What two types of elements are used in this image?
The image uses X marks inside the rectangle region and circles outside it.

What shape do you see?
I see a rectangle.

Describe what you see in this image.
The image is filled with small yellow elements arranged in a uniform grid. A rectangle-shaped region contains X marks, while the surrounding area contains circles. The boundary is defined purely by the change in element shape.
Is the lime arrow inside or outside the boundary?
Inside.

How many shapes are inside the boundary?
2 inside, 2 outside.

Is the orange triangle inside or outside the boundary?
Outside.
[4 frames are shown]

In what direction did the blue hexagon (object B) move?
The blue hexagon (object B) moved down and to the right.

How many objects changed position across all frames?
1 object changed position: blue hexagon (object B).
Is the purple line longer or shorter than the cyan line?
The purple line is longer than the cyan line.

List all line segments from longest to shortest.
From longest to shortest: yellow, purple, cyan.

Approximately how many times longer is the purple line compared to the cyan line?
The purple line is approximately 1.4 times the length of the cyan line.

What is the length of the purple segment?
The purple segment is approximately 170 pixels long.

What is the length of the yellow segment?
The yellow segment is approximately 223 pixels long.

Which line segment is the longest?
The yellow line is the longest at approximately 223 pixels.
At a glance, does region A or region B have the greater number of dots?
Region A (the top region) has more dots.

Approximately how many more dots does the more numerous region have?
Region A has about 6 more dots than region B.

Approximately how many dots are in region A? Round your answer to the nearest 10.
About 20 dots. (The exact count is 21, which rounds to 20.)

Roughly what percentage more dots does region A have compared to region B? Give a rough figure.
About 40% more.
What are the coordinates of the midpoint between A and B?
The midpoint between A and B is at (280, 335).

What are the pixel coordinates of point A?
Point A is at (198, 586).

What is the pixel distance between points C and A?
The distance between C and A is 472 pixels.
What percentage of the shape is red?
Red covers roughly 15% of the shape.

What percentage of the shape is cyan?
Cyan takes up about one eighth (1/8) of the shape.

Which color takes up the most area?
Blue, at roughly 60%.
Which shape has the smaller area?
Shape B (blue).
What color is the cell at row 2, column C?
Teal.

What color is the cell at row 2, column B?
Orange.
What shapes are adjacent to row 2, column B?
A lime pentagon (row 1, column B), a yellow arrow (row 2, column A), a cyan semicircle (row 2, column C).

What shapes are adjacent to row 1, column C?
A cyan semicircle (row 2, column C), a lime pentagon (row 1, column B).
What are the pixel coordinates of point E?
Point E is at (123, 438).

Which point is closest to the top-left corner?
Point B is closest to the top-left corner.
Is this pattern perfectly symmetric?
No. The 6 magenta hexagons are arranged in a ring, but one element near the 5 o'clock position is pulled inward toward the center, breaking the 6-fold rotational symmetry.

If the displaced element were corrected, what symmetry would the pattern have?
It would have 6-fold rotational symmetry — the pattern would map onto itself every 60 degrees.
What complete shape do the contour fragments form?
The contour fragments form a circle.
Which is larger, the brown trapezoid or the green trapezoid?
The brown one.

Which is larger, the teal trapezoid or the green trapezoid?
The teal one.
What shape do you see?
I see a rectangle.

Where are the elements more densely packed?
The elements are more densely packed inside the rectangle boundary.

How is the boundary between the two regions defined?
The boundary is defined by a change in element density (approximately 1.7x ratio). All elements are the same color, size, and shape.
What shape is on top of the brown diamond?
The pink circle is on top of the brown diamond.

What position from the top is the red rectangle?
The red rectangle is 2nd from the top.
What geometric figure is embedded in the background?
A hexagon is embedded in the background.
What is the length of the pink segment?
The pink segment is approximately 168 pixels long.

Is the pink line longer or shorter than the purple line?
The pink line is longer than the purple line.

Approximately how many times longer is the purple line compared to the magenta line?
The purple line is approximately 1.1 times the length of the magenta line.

Aim of the exercise -
Write the data back out verbatim.

Answer to this exercise -
What two types of elements are used in this image?
The image uses X marks inside the rectangle region and circles outside it.

What shape do you see?
I see a rectangle.

Describe what you see in this image.
The image is filled with small yellow elements arranged in a uniform grid. A rectangle-shaped region contains X marks, while the surrounding area contains circles. The boundary is defined purely by the change in element shape.
Is the lime arrow inside or outside the boundary?
Inside.

How many shapes are inside the boundary?
2 inside, 2 outside.

Is the orange triangle inside or outside the boundary?
Outside.
[4 frames are shown]

In what direction did the blue hexagon (object B) move?
The blue hexagon (object B) moved down and to the right.

How many objects changed position across all frames?
1 object changed position: blue hexagon (object B).
Is the purple line longer or shorter than the cyan line?
The purple line is longer than the cyan line.

List all line segments from longest to shortest.
From longest to shortest: yellow, purple, cyan.

Approximately how many times longer is the purple line compared to the cyan line?
The purple line is approximately 1.4 times the length of the cyan line.

What is the length of the purple segment?
The purple segment is approximately 170 pixels long.

What is the length of the yellow segment?
The yellow segment is approximately 223 pixels long.

Which line segment is the longest?
The yellow line is the longest at approximately 223 pixels.
At a glance, does region A or region B have the greater number of dots?
Region A (the top region) has more dots.

Approximately how many more dots does the more numerous region have?
Region A has about 6 more dots than region B.

Approximately how many dots are in region A? Round your answer to the nearest 10.
About 20 dots. (The exact count is 21, which rounds to 20.)

Roughly what percentage more dots does region A have compared to region B? Give a rough figure.
About 40% more.
What are the coordinates of the midpoint between A and B?
The midpoint between A and B is at (280, 335).

What are the pixel coordinates of point A?
Point A is at (198, 586).

What is the pixel distance between points C and A?
The distance between C and A is 472 pixels.
What percentage of the shape is red?
Red covers roughly 15% of the shape.

What percentage of the shape is cyan?
Cyan takes up about one eighth (1/8) of the shape.

Which color takes up the most area?
Blue, at roughly 60%.
Which shape has the smaller area?
Shape B (blue).
What color is the cell at row 2, column C?
Teal.

What color is the cell at row 2, column B?
Orange.
What shapes are adjacent to row 2, column B?
A lime pentagon (row 1, column B), a yellow arrow (row 2, column A), a cyan semicircle (row 2, column C).

What shapes are adjacent to row 1, column C?
A cyan semicircle (row 2, column C), a lime pentagon (row 1, column B).
What are the pixel coordinates of point E?
Point E is at (123, 438).

Which point is closest to the top-left corner?
Point B is closest to the top-left corner.
Is this pattern perfectly symmetric?
No. The 6 magenta hexagons are arranged in a ring, but one element near the 5 o'clock position is pulled inward toward the center, breaking the 6-fold rotational symmetry.

If the displaced element were corrected, what symmetry would the pattern have?
It would have 6-fold rotational symmetry — the pattern would map onto itself every 60 degrees.
What complete shape do the contour fragments form?
The contour fragments form a circle.
Which is larger, the brown trapezoid or the green trapezoid?
The brown one.

Which is larger, the teal trapezoid or the green trapezoid?
The teal one.
What shape do you see?
I see a rectangle.

Where are the elements more densely packed?
The elements are more densely packed inside the rectangle boundary.

How is the boundary between the two regions defined?
The boundary is defined by a change in element density (approximately 1.7x ratio). All elements are the same color, size, and shape.
What shape is on top of the brown diamond?
The pink circle is on top of the brown diamond.

What position from the top is the red rectangle?
The red rectangle is 2nd from the top.
What geometric figure is embedded in the background?
A hexagon is embedded in the background.
What is the length of the pink segment?
The pink segment is approximately 168 pixels long.

Is the pink line longer or shorter than the purple line?
The pink line is longer than the purple line.

Approximately how many times longer is the purple line compared to the magenta line?
The purple line is approximately 1.1 times the length of the magenta line.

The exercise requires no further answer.